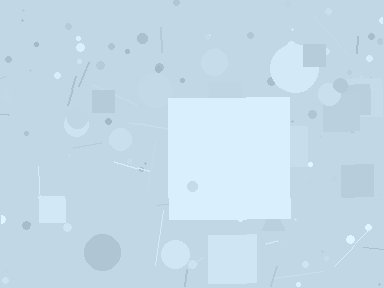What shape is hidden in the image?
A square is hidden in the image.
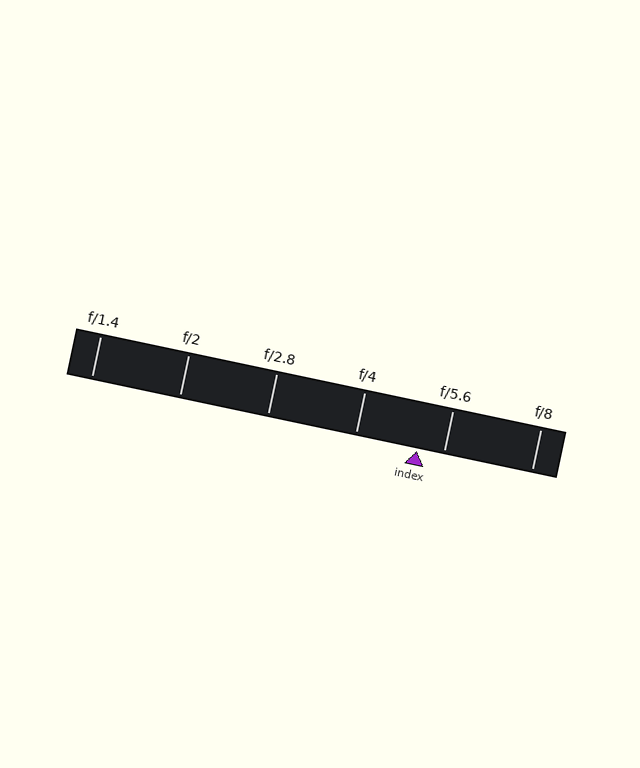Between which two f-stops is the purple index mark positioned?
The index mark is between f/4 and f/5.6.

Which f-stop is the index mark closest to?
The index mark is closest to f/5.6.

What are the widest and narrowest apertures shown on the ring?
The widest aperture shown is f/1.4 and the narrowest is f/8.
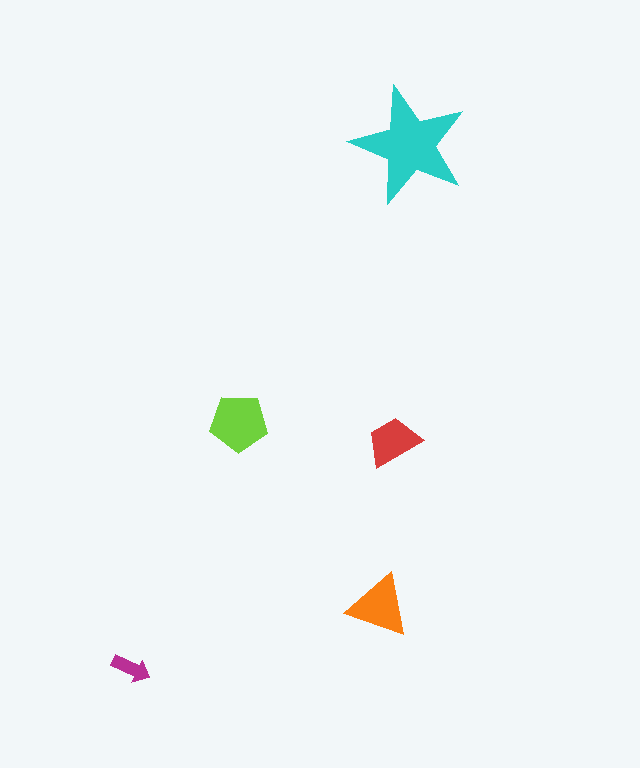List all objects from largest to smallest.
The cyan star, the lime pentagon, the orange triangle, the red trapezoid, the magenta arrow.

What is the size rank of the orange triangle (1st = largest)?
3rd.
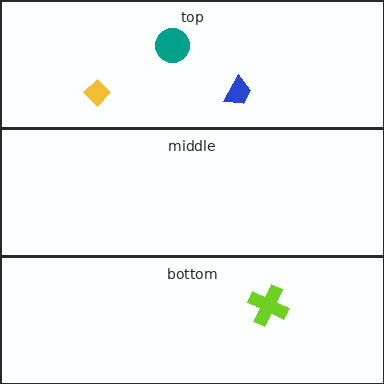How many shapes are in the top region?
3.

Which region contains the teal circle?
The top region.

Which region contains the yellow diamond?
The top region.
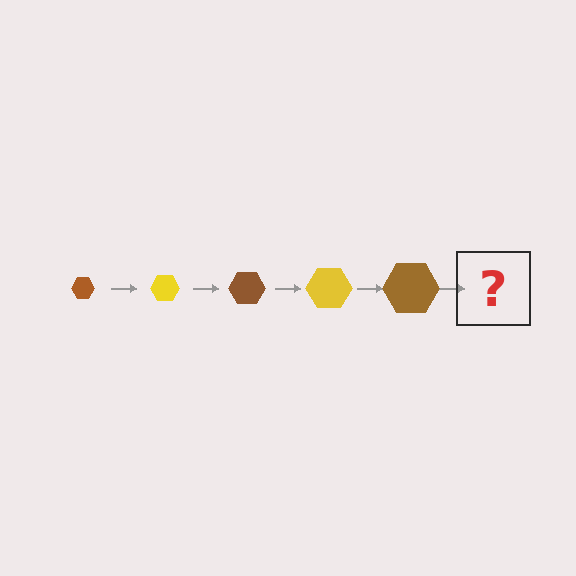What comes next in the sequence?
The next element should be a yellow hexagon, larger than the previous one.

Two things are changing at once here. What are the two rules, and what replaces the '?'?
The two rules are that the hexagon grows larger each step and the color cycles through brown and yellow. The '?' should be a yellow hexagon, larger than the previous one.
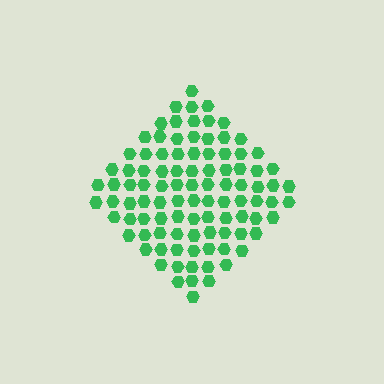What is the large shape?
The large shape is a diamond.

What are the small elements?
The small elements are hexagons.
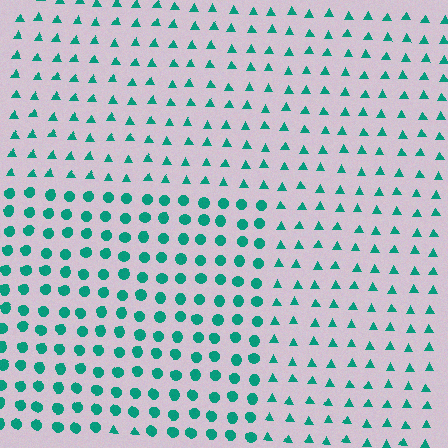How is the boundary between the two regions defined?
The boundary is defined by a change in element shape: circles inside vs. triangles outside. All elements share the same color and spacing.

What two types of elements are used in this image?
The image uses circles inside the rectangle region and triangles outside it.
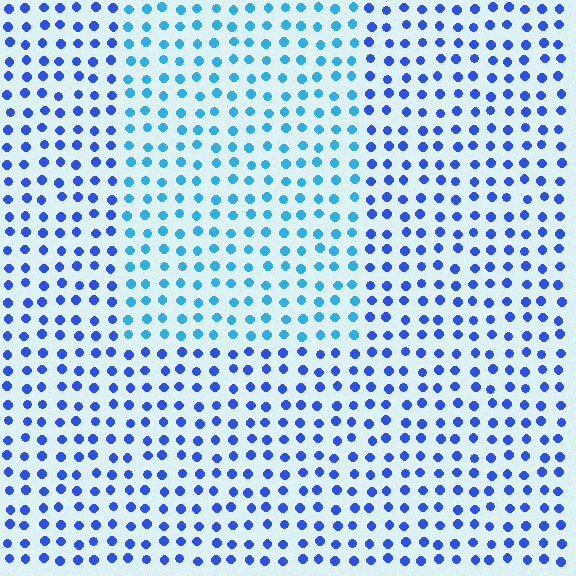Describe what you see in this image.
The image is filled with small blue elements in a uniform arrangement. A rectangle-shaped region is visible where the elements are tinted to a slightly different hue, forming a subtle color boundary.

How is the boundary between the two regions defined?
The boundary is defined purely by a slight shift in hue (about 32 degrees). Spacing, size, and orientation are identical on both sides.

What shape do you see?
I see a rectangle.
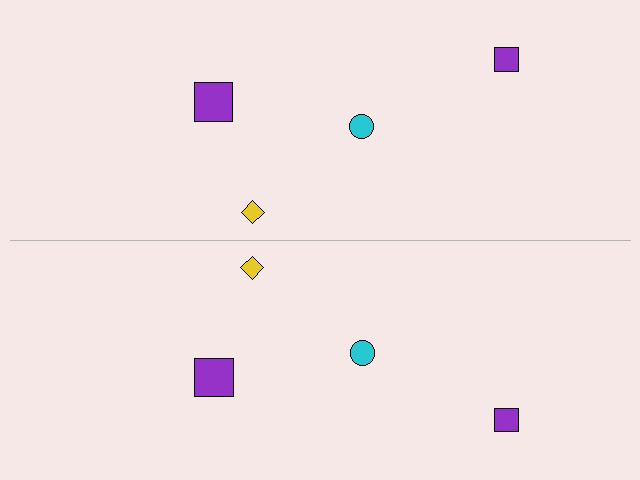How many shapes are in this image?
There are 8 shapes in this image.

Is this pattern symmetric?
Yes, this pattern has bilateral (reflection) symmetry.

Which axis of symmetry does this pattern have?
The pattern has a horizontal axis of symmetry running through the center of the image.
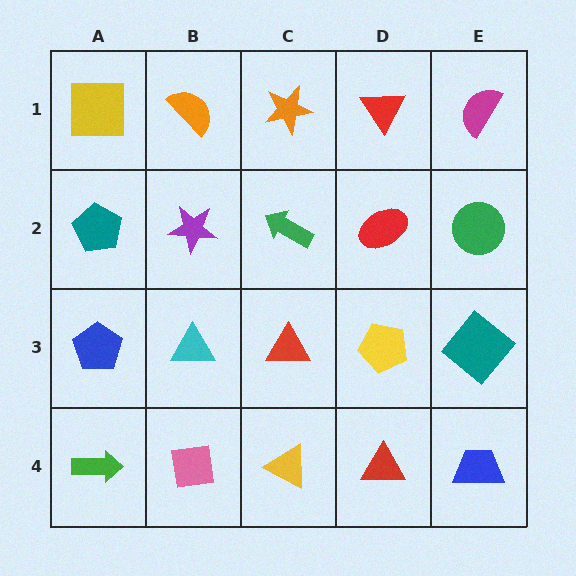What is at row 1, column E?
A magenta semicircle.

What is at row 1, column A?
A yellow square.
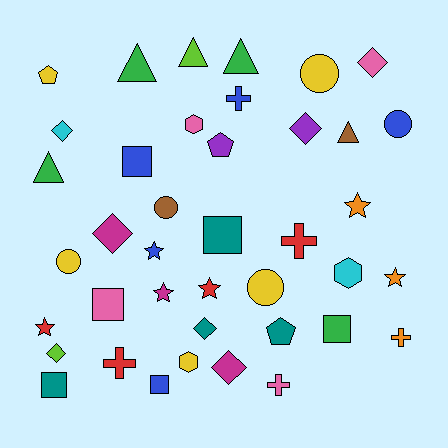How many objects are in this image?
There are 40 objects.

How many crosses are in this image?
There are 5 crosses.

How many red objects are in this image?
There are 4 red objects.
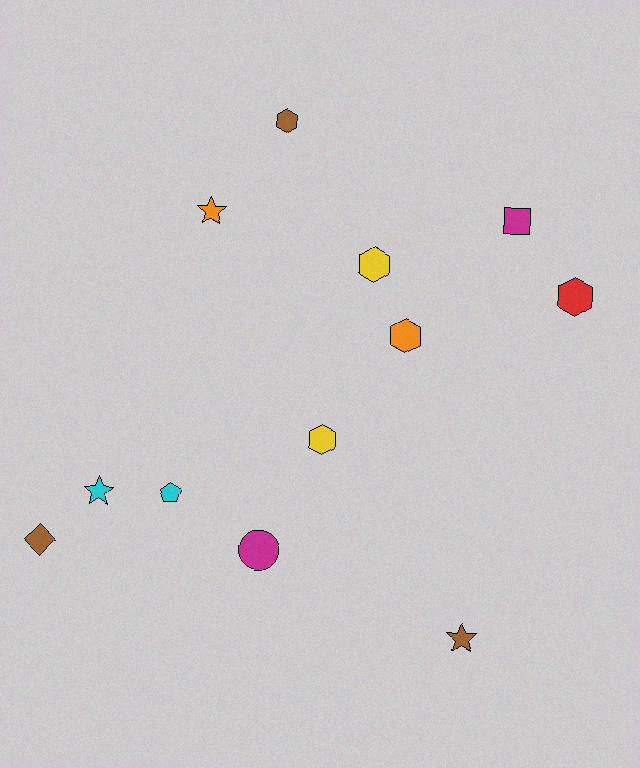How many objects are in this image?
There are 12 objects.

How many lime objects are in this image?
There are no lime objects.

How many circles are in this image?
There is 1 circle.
* * * * * * * * *
Reproduce the whole listing exactly, but not the images in it.

What shape is hidden in the image?
A square is hidden in the image.
Between which two f-stops is the purple index mark positioned?
The index mark is between f/4 and f/5.6.

Which f-stop is the index mark closest to?
The index mark is closest to f/5.6.

What are the widest and narrowest apertures shown on the ring?
The widest aperture shown is f/1.4 and the narrowest is f/8.
List all objects from largest to smallest.
The cyan star, the lime pentagon, the orange triangle, the red trapezoid, the magenta arrow.

What is the size rank of the orange triangle (1st = largest)?
3rd.
How many shapes are in the top region?
3.

Which region contains the teal circle?
The top region.

Which region contains the yellow diamond?
The top region.
What comes next in the sequence?
The next element should be a yellow hexagon, larger than the previous one.

Two things are changing at once here. What are the two rules, and what replaces the '?'?
The two rules are that the hexagon grows larger each step and the color cycles through brown and yellow. The '?' should be a yellow hexagon, larger than the previous one.
What is the large shape?
The large shape is a diamond.

What are the small elements?
The small elements are hexagons.
How is the boundary between the two regions defined?
The boundary is defined by a change in element shape: circles inside vs. triangles outside. All elements share the same color and spacing.

What two types of elements are used in this image?
The image uses circles inside the rectangle region and triangles outside it.
Describe what you see in this image.
The image is filled with small blue elements in a uniform arrangement. A rectangle-shaped region is visible where the elements are tinted to a slightly different hue, forming a subtle color boundary.

How is the boundary between the two regions defined?
The boundary is defined purely by a slight shift in hue (about 32 degrees). Spacing, size, and orientation are identical on both sides.

What shape do you see?
I see a rectangle.
How many shapes are in this image?
There are 8 shapes in this image.

Is this pattern symmetric?
Yes, this pattern has bilateral (reflection) symmetry.

Which axis of symmetry does this pattern have?
The pattern has a horizontal axis of symmetry running through the center of the image.
What is at row 1, column E?
A magenta semicircle.

What is at row 1, column A?
A yellow square.
How many objects are in this image?
There are 40 objects.

How many crosses are in this image?
There are 5 crosses.

How many red objects are in this image?
There are 4 red objects.
How many objects are in this image?
There are 12 objects.

How many lime objects are in this image?
There are no lime objects.

How many circles are in this image?
There is 1 circle.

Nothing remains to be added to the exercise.